- What is asked
Leave out the pictures; transcribe all else exactly.

[START OF Entries]

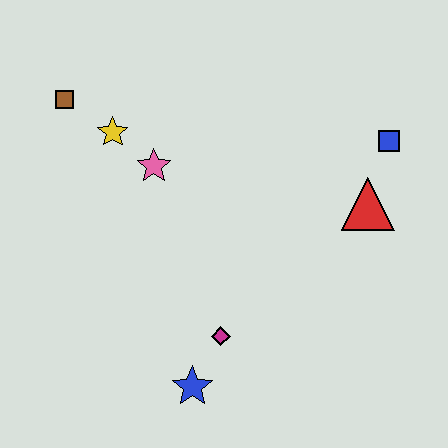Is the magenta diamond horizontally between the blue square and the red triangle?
No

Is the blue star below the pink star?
Yes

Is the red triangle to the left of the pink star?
No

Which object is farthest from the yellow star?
The blue square is farthest from the yellow star.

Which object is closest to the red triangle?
The blue square is closest to the red triangle.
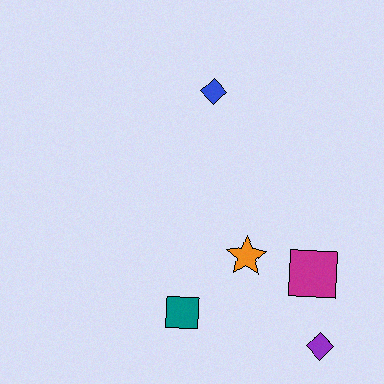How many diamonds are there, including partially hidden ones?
There are 2 diamonds.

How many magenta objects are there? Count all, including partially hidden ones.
There is 1 magenta object.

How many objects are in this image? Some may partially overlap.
There are 5 objects.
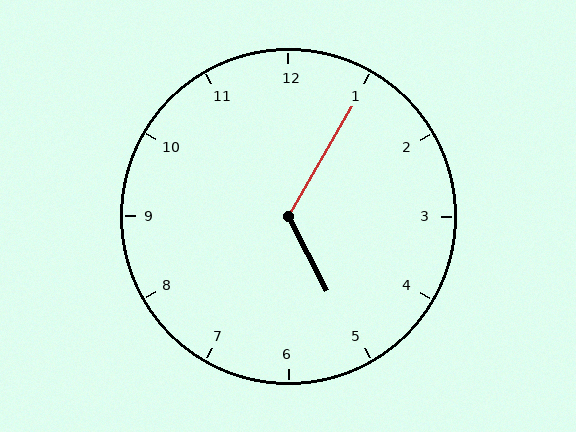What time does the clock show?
5:05.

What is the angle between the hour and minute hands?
Approximately 122 degrees.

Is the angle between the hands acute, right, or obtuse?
It is obtuse.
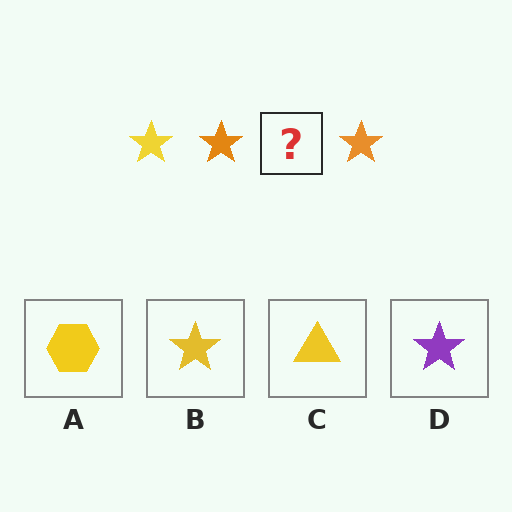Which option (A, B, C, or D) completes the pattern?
B.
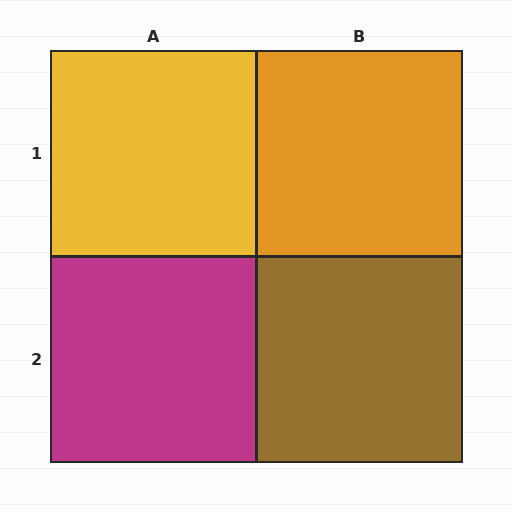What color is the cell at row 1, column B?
Orange.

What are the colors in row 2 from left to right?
Magenta, brown.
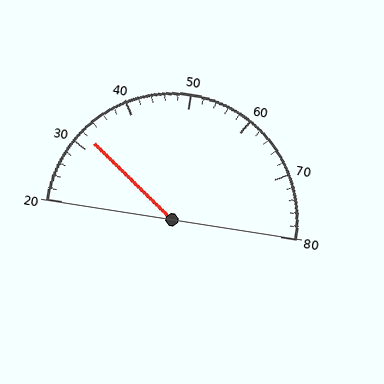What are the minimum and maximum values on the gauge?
The gauge ranges from 20 to 80.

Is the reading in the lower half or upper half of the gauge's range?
The reading is in the lower half of the range (20 to 80).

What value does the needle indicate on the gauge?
The needle indicates approximately 32.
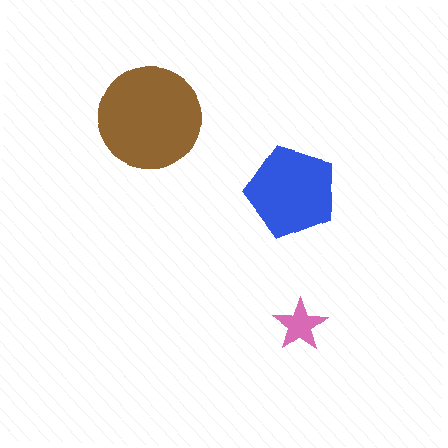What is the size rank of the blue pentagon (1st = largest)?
2nd.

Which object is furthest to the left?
The brown circle is leftmost.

[END OF Entries]

- Correct result
Is the magenta diamond horizontally between the blue square and the red triangle?
No

Is the blue star below the pink star?
Yes

Is the red triangle to the left of the pink star?
No

Which object is farthest from the yellow star?
The blue square is farthest from the yellow star.

Which object is closest to the red triangle?
The blue square is closest to the red triangle.
How many diamonds are there, including partially hidden ones?
There are 2 diamonds.

How many magenta objects are there? Count all, including partially hidden ones.
There is 1 magenta object.

How many objects are in this image? Some may partially overlap.
There are 5 objects.
What time does the clock show?
5:05.

What is the angle between the hour and minute hands?
Approximately 122 degrees.

Is the angle between the hands acute, right, or obtuse?
It is obtuse.
Which option (A, B, C, or D) completes the pattern?
B.
What color is the cell at row 1, column B?
Orange.

What are the colors in row 2 from left to right?
Magenta, brown.
What are the minimum and maximum values on the gauge?
The gauge ranges from 20 to 80.

Is the reading in the lower half or upper half of the gauge's range?
The reading is in the lower half of the range (20 to 80).

What value does the needle indicate on the gauge?
The needle indicates approximately 32.
What is the size rank of the blue pentagon (1st = largest)?
2nd.

Which object is furthest to the left?
The brown circle is leftmost.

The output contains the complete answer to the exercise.